## Entries provided
+ + + + + + +

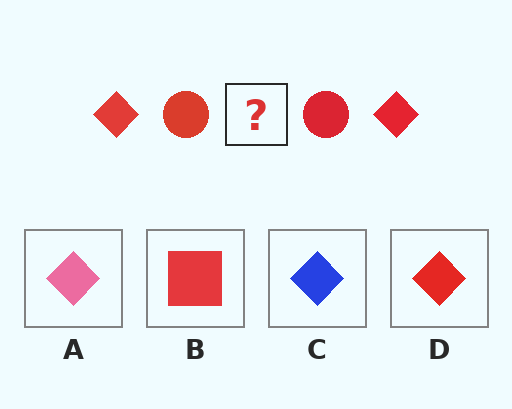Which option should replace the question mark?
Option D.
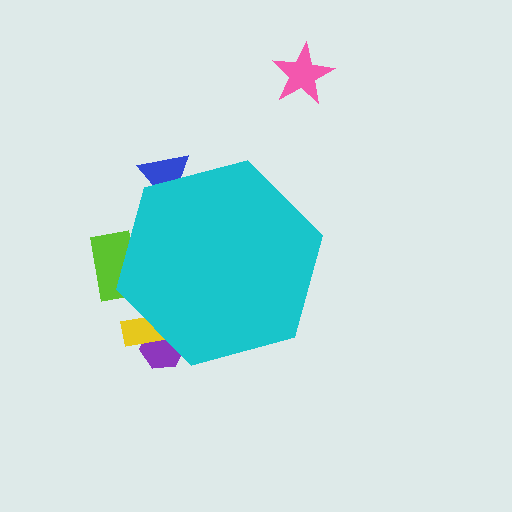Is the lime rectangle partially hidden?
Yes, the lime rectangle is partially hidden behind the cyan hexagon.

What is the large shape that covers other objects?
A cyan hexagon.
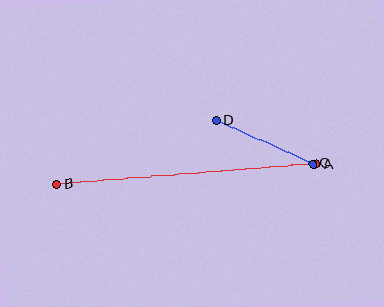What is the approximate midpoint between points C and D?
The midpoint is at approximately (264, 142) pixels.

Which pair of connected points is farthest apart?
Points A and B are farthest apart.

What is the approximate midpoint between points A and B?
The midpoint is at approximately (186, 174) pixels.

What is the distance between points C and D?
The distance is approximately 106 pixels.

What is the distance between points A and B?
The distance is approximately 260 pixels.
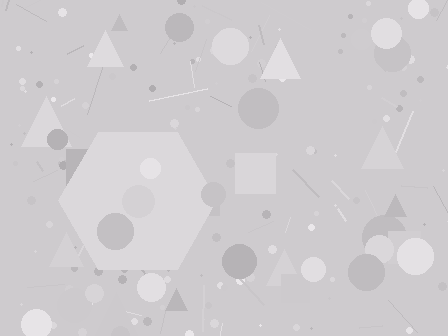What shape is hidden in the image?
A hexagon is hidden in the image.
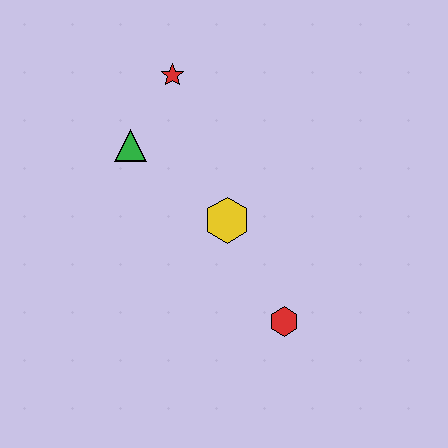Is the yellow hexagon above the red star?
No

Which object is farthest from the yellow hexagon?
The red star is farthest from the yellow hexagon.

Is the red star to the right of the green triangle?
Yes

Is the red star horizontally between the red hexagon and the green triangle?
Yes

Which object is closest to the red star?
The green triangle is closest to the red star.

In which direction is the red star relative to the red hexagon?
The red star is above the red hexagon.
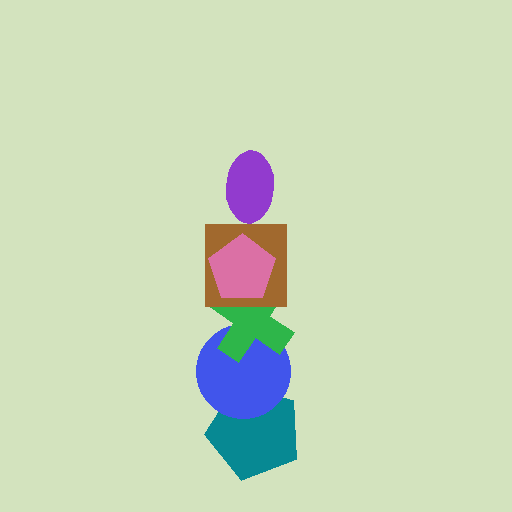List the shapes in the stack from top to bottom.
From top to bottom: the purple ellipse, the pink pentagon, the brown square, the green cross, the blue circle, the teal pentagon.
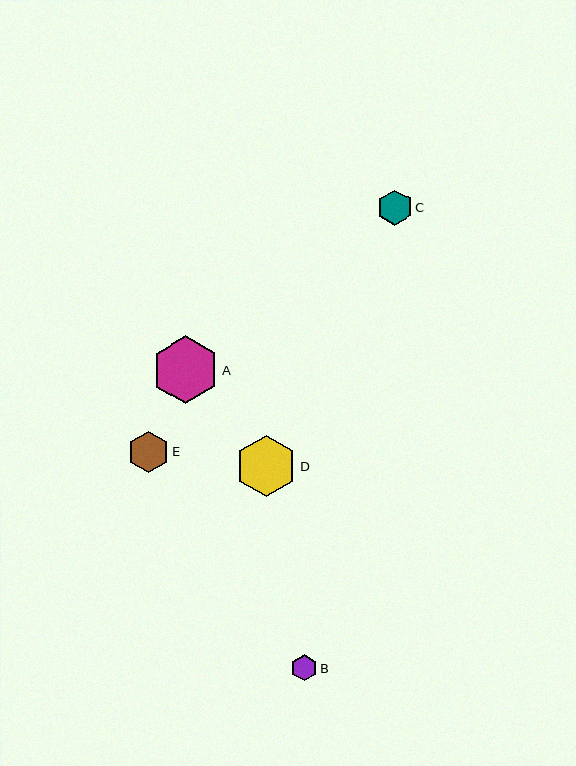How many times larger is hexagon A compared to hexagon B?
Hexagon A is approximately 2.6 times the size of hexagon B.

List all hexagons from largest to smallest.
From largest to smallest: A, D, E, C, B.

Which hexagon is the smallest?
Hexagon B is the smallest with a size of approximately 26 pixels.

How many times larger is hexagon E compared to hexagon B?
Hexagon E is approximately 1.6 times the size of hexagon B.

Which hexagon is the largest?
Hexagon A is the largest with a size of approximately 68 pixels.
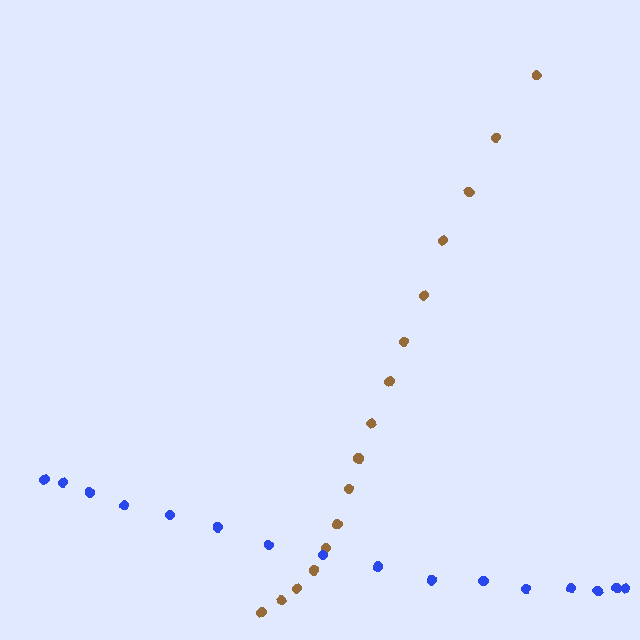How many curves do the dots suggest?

+ + + + + + +

## The problem
The lines from the one containing "How many times larger is hexagon E" to the end of the material must be output exactly, both ends included; no picture may appear.

## Your solution
How many times larger is hexagon E compared to hexagon B?
Hexagon E is approximately 1.6 times the size of hexagon B.

Which hexagon is the largest?
Hexagon A is the largest with a size of approximately 68 pixels.
How many curves do the dots suggest?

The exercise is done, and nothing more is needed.